→ **Work required**: Repeat the data verbatim.

---------- Input ----------

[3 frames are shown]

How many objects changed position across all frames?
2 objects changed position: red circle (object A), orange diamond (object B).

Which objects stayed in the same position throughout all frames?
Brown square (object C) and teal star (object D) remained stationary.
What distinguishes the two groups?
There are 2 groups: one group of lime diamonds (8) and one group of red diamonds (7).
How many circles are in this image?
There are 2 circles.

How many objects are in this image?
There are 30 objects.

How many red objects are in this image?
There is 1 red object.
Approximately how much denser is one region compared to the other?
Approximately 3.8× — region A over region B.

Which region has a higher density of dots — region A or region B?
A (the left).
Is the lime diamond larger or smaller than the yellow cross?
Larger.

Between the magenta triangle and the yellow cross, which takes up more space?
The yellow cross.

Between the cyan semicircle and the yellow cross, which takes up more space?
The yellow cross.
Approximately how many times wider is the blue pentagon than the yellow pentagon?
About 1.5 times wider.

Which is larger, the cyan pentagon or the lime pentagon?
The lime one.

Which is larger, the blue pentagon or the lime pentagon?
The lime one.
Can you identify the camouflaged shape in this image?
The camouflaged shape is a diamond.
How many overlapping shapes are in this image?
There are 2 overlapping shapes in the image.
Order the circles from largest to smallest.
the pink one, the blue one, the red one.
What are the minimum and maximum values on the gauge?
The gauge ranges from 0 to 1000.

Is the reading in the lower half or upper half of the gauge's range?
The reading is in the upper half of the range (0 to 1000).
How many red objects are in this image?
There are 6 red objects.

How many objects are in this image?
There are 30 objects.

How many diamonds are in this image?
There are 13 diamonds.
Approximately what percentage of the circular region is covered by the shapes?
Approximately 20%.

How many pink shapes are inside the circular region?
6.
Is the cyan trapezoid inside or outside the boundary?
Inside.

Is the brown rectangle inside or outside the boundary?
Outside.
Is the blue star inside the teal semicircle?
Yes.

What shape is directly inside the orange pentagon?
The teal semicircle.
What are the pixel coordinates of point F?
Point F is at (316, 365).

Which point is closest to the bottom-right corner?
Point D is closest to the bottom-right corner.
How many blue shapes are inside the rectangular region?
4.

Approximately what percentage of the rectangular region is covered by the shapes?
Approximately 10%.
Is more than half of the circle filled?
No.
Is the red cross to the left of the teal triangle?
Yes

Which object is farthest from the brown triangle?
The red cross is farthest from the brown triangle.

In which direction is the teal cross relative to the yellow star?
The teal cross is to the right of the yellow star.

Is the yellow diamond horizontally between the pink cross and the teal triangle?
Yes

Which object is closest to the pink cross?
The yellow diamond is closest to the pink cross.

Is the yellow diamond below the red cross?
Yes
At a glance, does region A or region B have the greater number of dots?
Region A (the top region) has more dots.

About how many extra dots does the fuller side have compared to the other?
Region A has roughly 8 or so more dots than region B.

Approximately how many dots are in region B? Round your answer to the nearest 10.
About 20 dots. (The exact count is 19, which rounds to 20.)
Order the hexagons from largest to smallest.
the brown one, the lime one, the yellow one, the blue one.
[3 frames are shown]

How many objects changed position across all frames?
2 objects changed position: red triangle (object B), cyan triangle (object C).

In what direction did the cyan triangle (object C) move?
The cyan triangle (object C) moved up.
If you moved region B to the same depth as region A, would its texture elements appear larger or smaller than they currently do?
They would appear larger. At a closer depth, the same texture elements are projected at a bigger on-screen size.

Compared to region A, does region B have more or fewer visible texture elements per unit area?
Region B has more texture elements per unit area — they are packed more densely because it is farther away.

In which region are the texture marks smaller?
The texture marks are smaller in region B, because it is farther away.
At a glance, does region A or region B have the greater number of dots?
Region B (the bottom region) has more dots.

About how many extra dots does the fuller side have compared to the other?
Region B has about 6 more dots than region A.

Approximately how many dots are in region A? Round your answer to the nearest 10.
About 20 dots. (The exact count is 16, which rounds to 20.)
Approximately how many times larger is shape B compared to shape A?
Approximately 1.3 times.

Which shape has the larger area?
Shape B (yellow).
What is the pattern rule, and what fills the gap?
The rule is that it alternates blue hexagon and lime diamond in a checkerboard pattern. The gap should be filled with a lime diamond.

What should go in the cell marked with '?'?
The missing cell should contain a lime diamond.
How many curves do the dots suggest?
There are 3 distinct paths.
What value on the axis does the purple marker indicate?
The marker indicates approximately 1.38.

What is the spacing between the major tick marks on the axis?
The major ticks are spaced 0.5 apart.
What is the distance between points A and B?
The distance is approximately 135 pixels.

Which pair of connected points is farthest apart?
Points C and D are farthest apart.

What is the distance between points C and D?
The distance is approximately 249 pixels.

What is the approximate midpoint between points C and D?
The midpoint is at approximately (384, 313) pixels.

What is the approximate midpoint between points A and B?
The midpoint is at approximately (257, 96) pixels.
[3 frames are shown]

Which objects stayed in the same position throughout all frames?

----------

→ **Correct answer**:
[3 frames are shown]

How many objects changed position across all frames?
2 objects changed position: red circle (object A), orange diamond (object B).

Which objects stayed in the same position throughout all frames?
Brown square (object C) and teal star (object D) remained stationary.
What distinguishes the two groups?
There are 2 groups: one group of lime diamonds (8) and one group of red diamonds (7).
How many circles are in this image?
There are 2 circles.

How many objects are in this image?
There are 30 objects.

How many red objects are in this image?
There is 1 red object.
Approximately how much denser is one region compared to the other?
Approximately 3.8× — region A over region B.

Which region has a higher density of dots — region A or region B?
A (the left).
Is the lime diamond larger or smaller than the yellow cross?
Larger.

Between the magenta triangle and the yellow cross, which takes up more space?
The yellow cross.

Between the cyan semicircle and the yellow cross, which takes up more space?
The yellow cross.
Approximately how many times wider is the blue pentagon than the yellow pentagon?
About 1.5 times wider.

Which is larger, the cyan pentagon or the lime pentagon?
The lime one.

Which is larger, the blue pentagon or the lime pentagon?
The lime one.
Can you identify the camouflaged shape in this image?
The camouflaged shape is a diamond.
How many overlapping shapes are in this image?
There are 2 overlapping shapes in the image.
Order the circles from largest to smallest.
the pink one, the blue one, the red one.
What are the minimum and maximum values on the gauge?
The gauge ranges from 0 to 1000.

Is the reading in the lower half or upper half of the gauge's range?
The reading is in the upper half of the range (0 to 1000).
How many red objects are in this image?
There are 6 red objects.

How many objects are in this image?
There are 30 objects.

How many diamonds are in this image?
There are 13 diamonds.
Approximately what percentage of the circular region is covered by the shapes?
Approximately 20%.

How many pink shapes are inside the circular region?
6.
Is the cyan trapezoid inside or outside the boundary?
Inside.

Is the brown rectangle inside or outside the boundary?
Outside.
Is the blue star inside the teal semicircle?
Yes.

What shape is directly inside the orange pentagon?
The teal semicircle.
What are the pixel coordinates of point F?
Point F is at (316, 365).

Which point is closest to the bottom-right corner?
Point D is closest to the bottom-right corner.
How many blue shapes are inside the rectangular region?
4.

Approximately what percentage of the rectangular region is covered by the shapes?
Approximately 10%.
Is more than half of the circle filled?
No.
Is the red cross to the left of the teal triangle?
Yes

Which object is farthest from the brown triangle?
The red cross is farthest from the brown triangle.

In which direction is the teal cross relative to the yellow star?
The teal cross is to the right of the yellow star.

Is the yellow diamond horizontally between the pink cross and the teal triangle?
Yes

Which object is closest to the pink cross?
The yellow diamond is closest to the pink cross.

Is the yellow diamond below the red cross?
Yes
At a glance, does region A or region B have the greater number of dots?
Region A (the top region) has more dots.

About how many extra dots does the fuller side have compared to the other?
Region A has roughly 8 or so more dots than region B.

Approximately how many dots are in region B? Round your answer to the nearest 10.
About 20 dots. (The exact count is 19, which rounds to 20.)
Order the hexagons from largest to smallest.
the brown one, the lime one, the yellow one, the blue one.
[3 frames are shown]

How many objects changed position across all frames?
2 objects changed position: red triangle (object B), cyan triangle (object C).

In what direction did the cyan triangle (object C) move?
The cyan triangle (object C) moved up.
If you moved region B to the same depth as region A, would its texture elements appear larger or smaller than they currently do?
They would appear larger. At a closer depth, the same texture elements are projected at a bigger on-screen size.

Compared to region A, does region B have more or fewer visible texture elements per unit area?
Region B has more texture elements per unit area — they are packed more densely because it is farther away.

In which region are the texture marks smaller?
The texture marks are smaller in region B, because it is farther away.
At a glance, does region A or region B have the greater number of dots?
Region B (the bottom region) has more dots.

About how many extra dots does the fuller side have compared to the other?
Region B has about 6 more dots than region A.

Approximately how many dots are in region A? Round your answer to the nearest 10.
About 20 dots. (The exact count is 16, which rounds to 20.)
Approximately how many times larger is shape B compared to shape A?
Approximately 1.3 times.

Which shape has the larger area?
Shape B (yellow).
What is the pattern rule, and what fills the gap?
The rule is that it alternates blue hexagon and lime diamond in a checkerboard pattern. The gap should be filled with a lime diamond.

What should go in the cell marked with '?'?
The missing cell should contain a lime diamond.
How many curves do the dots suggest?
There are 3 distinct paths.
What value on the axis does the purple marker indicate?
The marker indicates approximately 1.38.

What is the spacing between the major tick marks on the axis?
The major ticks are spaced 0.5 apart.
What is the distance between points A and B?
The distance is approximately 135 pixels.

Which pair of connected points is farthest apart?
Points C and D are farthest apart.

What is the distance between points C and D?
The distance is approximately 249 pixels.

What is the approximate midpoint between points C and D?
The midpoint is at approximately (384, 313) pixels.

What is the approximate midpoint between points A and B?
The midpoint is at approximately (257, 96) pixels.
[3 frames are shown]

Which objects stayed in the same position throughout all frames?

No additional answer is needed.